Problem statement:
Starting at the line that contains "Is the brown circle" and stopping after the line that contains "[Two images are shown]", copy the lines exactly. Pictures are left out.
* Start Supplied entries *
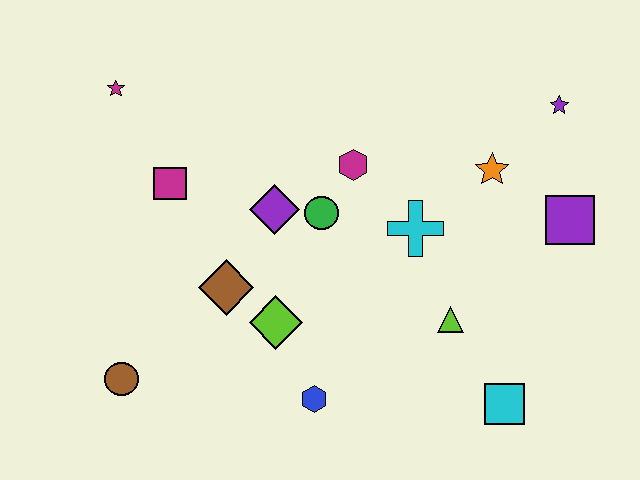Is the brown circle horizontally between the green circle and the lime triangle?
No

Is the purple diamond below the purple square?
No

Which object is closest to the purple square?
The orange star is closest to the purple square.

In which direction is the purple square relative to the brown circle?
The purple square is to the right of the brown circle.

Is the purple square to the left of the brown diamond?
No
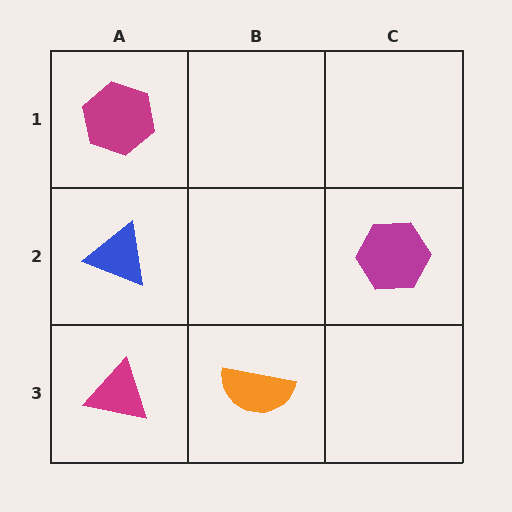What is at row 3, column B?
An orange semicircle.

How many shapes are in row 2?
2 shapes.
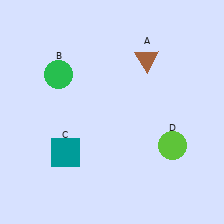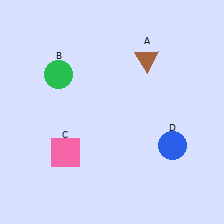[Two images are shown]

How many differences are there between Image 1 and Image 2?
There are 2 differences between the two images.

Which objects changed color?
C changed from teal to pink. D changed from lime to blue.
* End Supplied entries *
* Start Supplied entries *
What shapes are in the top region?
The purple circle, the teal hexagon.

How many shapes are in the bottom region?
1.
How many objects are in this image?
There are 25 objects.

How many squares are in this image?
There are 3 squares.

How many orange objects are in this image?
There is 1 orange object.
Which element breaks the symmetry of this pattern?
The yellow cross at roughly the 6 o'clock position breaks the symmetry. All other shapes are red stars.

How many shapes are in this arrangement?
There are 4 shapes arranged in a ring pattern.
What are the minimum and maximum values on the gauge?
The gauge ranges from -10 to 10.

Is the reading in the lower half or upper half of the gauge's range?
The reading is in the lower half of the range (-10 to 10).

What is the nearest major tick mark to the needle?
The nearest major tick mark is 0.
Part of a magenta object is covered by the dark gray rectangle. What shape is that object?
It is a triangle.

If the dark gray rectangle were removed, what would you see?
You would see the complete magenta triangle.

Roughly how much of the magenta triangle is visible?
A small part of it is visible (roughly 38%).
* End Supplied entries *
* Start Supplied entries *
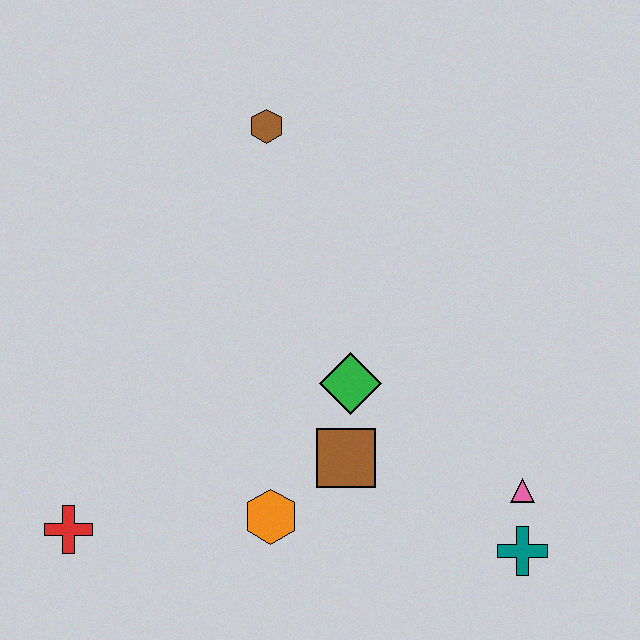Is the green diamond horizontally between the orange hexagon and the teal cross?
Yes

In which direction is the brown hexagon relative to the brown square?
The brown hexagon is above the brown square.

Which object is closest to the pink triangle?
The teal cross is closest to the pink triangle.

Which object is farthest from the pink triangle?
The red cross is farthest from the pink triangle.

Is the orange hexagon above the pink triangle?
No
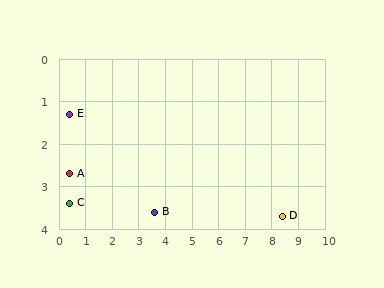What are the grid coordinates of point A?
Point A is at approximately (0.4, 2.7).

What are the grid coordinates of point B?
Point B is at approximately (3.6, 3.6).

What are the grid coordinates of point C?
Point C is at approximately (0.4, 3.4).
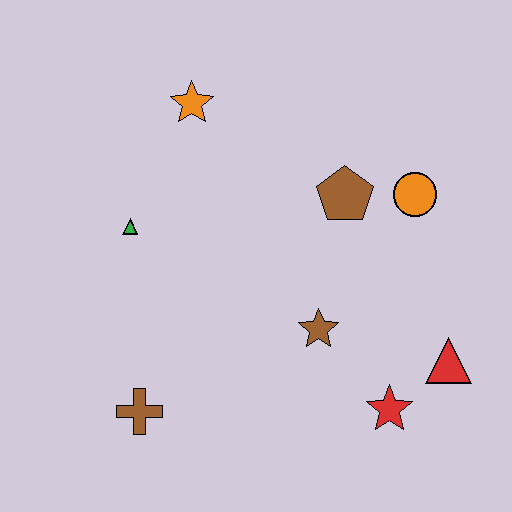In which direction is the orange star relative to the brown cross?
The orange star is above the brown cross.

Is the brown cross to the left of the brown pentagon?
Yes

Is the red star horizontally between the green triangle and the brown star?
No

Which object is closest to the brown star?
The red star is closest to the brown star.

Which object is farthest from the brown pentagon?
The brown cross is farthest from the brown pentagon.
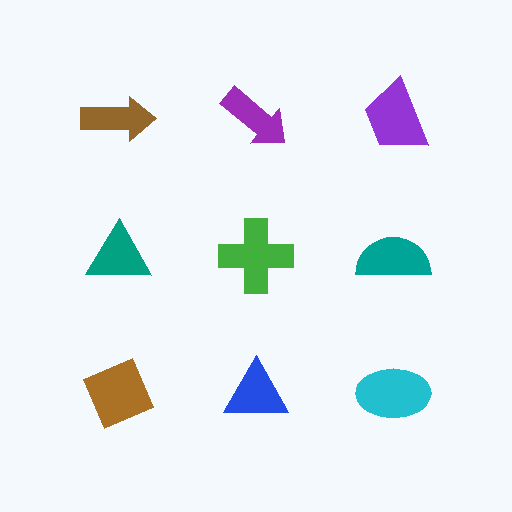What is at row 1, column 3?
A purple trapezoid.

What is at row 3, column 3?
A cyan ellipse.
* End Supplied entries *
Solved exercise:
Is the brown circle horizontally between the green circle and the lime triangle?
No

Is the purple diamond below the purple square?
No

Which object is closest to the purple square?
The orange star is closest to the purple square.

In which direction is the purple square relative to the brown circle?
The purple square is to the right of the brown circle.

Is the purple square to the left of the brown diamond?
No
What is at row 3, column B?
An orange semicircle.

How many shapes are in row 2?
2 shapes.
[Two images are shown]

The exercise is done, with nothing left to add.